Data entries
------------------------------------------------------------------------
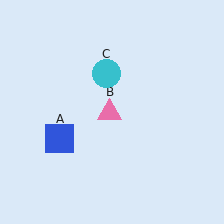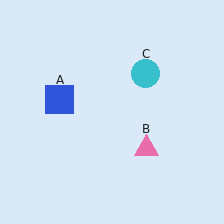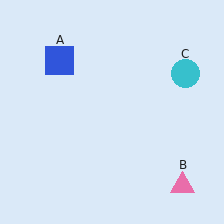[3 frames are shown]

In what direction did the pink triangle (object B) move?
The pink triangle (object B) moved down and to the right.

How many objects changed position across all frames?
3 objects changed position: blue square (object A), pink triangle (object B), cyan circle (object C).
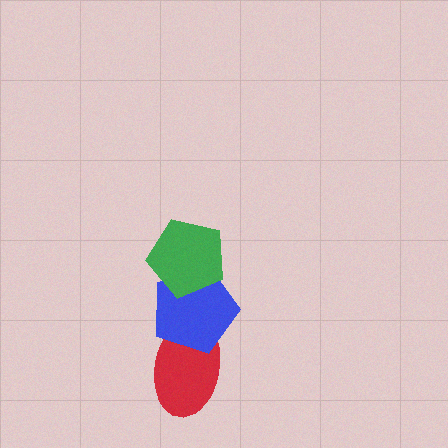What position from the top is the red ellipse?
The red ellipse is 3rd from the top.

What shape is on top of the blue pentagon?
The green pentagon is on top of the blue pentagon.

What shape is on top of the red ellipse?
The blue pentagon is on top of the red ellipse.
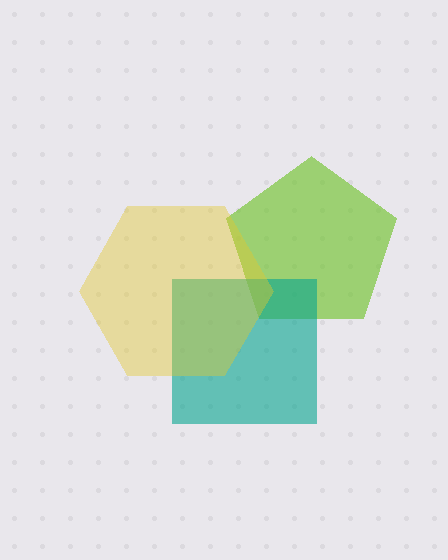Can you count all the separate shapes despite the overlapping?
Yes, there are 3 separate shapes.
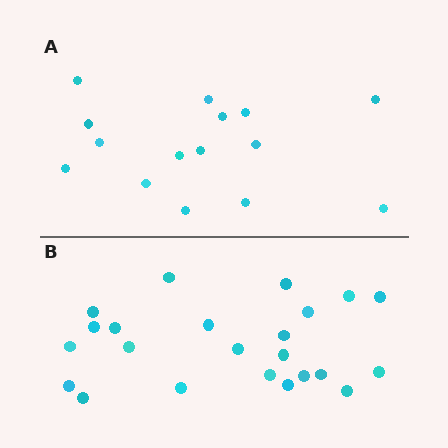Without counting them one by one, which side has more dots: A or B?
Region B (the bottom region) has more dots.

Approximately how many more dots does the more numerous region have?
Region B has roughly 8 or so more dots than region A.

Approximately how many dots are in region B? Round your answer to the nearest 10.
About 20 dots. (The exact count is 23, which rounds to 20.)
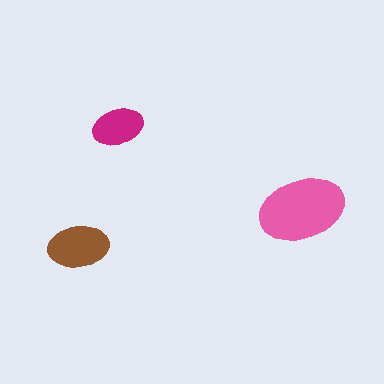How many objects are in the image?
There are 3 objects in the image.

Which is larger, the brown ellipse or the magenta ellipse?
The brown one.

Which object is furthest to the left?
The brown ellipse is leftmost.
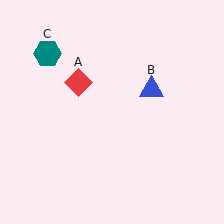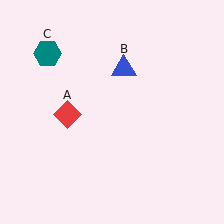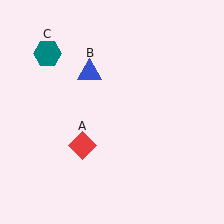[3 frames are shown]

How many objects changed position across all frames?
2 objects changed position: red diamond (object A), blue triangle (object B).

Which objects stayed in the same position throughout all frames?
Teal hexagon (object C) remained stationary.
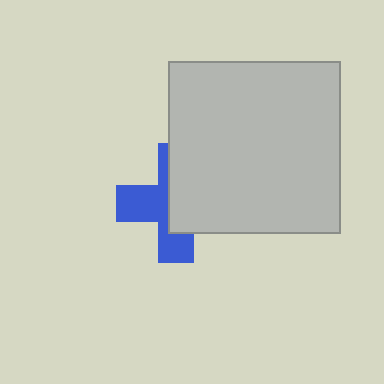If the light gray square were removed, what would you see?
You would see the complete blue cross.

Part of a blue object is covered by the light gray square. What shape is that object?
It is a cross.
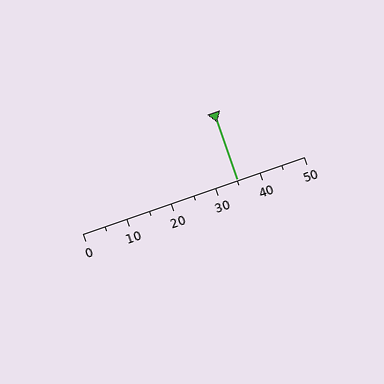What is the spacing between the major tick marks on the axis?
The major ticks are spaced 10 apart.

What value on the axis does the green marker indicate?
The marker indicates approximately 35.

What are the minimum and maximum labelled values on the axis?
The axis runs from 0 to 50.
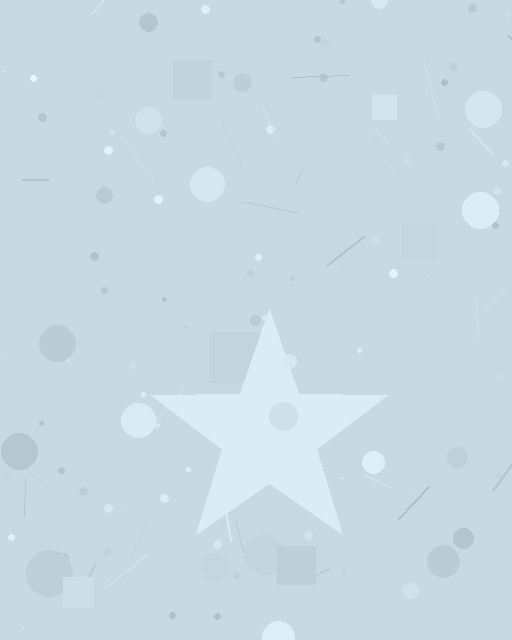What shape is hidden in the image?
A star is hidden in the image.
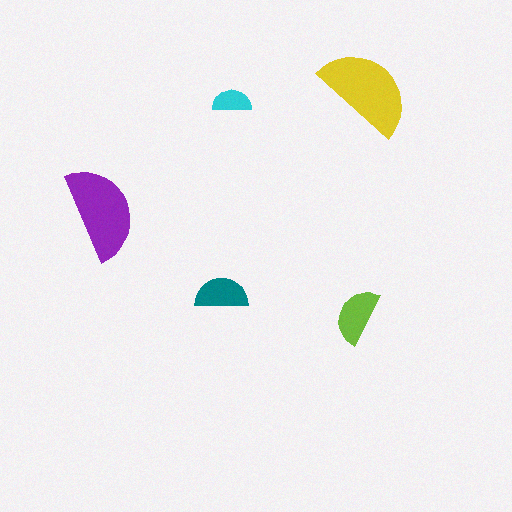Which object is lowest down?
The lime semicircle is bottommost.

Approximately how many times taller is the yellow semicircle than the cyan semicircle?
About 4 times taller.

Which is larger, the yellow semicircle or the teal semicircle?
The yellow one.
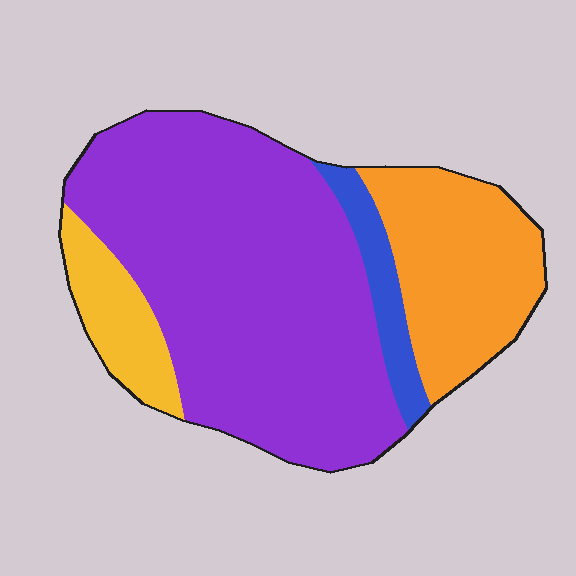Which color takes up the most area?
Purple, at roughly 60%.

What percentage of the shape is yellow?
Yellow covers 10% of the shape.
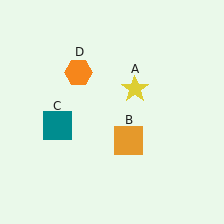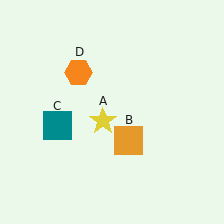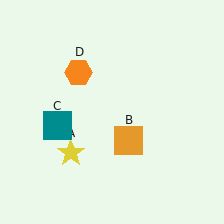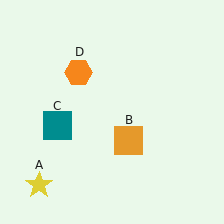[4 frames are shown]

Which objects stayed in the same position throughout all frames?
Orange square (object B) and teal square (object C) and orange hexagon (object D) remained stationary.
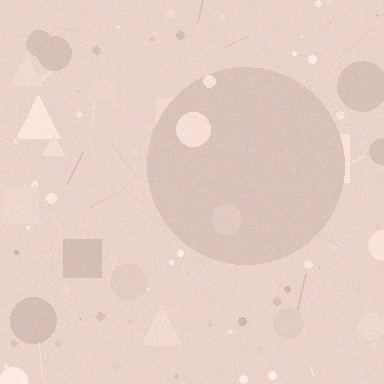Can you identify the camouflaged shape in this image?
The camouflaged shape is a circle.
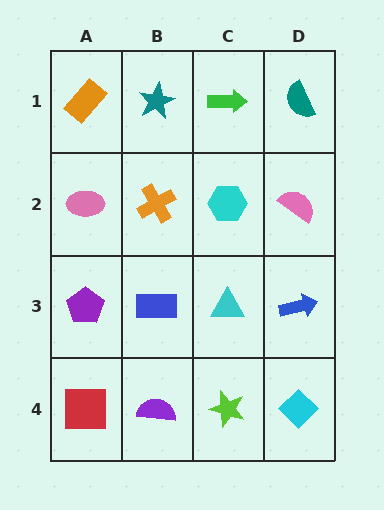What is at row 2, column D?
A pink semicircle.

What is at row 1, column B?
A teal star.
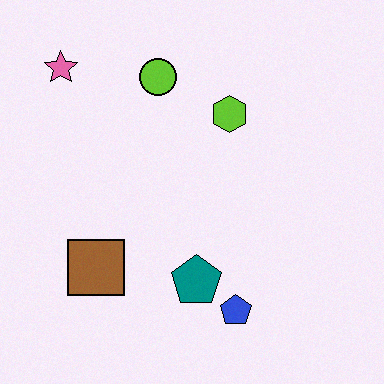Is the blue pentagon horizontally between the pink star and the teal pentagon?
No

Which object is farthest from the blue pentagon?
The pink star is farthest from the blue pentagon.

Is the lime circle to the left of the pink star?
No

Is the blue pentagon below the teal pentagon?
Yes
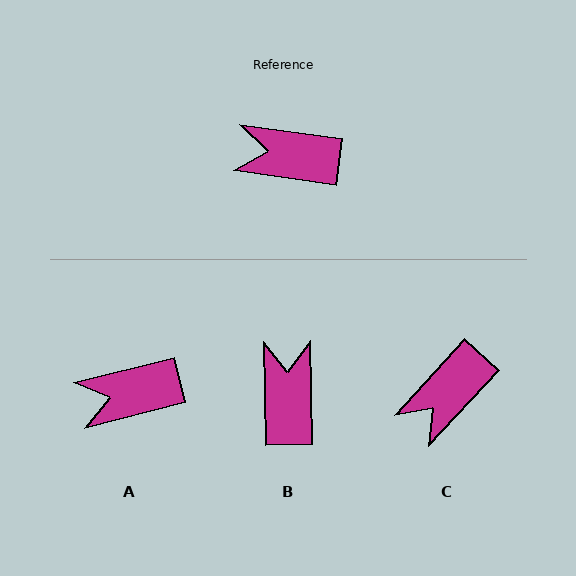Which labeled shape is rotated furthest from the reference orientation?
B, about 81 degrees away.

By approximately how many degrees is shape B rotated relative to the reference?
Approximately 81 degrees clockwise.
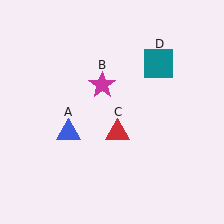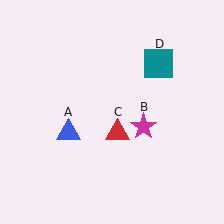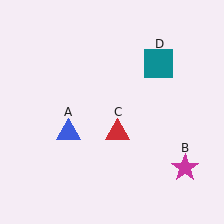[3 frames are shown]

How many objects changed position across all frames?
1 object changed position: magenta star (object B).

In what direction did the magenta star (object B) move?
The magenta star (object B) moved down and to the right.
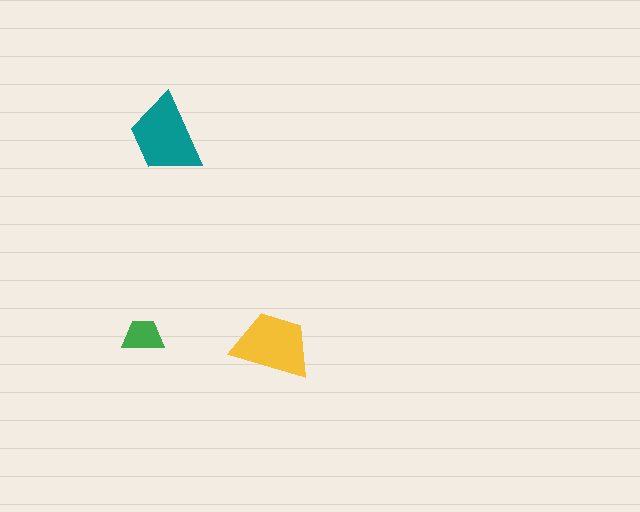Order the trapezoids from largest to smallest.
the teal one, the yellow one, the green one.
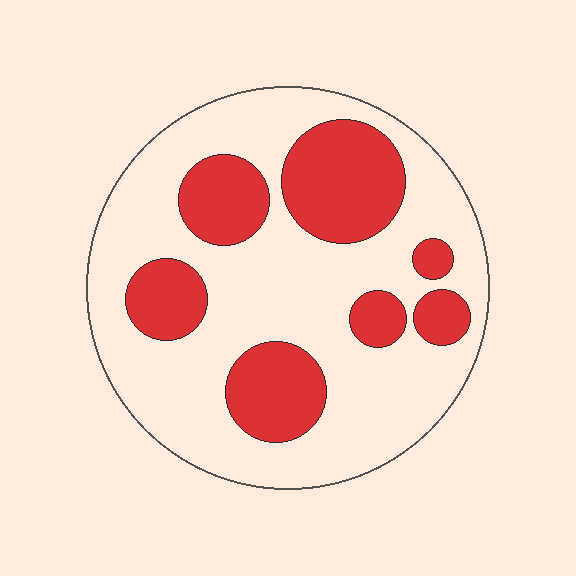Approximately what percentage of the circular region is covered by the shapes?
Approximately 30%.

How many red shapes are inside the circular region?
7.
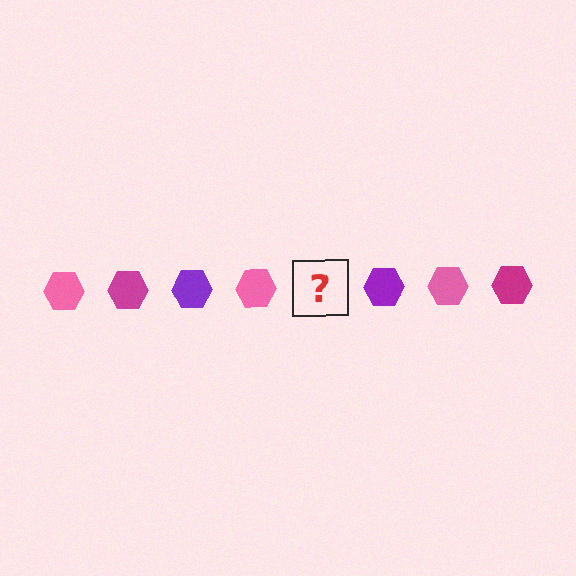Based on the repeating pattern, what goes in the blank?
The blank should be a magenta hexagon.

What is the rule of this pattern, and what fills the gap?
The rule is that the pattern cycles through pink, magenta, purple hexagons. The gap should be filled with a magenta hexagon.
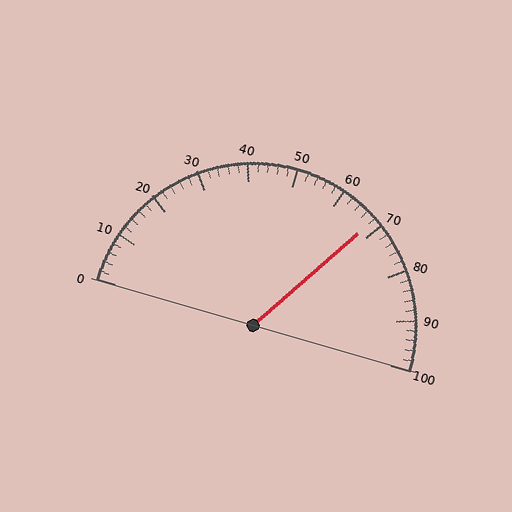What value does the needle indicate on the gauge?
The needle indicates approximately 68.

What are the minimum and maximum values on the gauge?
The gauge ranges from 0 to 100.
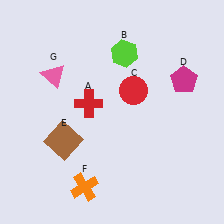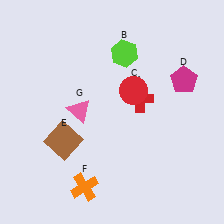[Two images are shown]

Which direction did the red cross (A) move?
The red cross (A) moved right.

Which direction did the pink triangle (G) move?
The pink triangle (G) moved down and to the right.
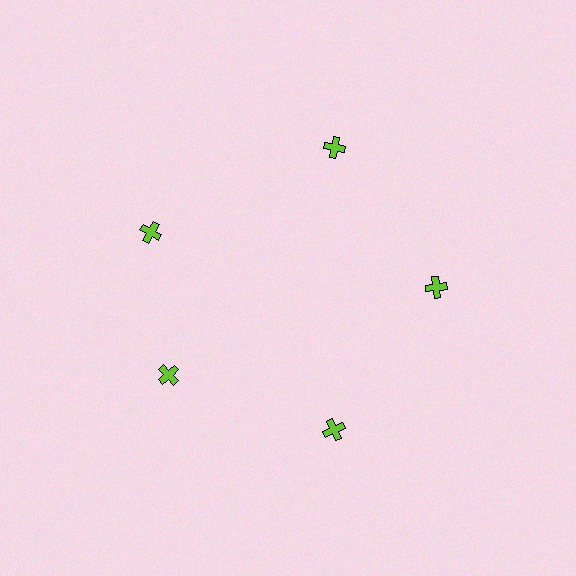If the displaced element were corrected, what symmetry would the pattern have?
------------------------------------------------------------------------
Your output should consist solely of the lines from the line containing "What is the rule" through the end of the data above, copied exactly, with images removed.

What is the rule of this pattern, and what fills the gap?
The rule is that the pattern cycles through pink, magenta, purple hexagons. The gap should be filled with a magenta hexagon.
What value does the needle indicate on the gauge?
The needle indicates approximately 68.

What are the minimum and maximum values on the gauge?
The gauge ranges from 0 to 100.
[Two images are shown]

Which direction did the red cross (A) move?
The red cross (A) moved right.

Which direction did the pink triangle (G) move?
The pink triangle (G) moved down and to the right.
If the displaced element were corrected, what symmetry would the pattern have?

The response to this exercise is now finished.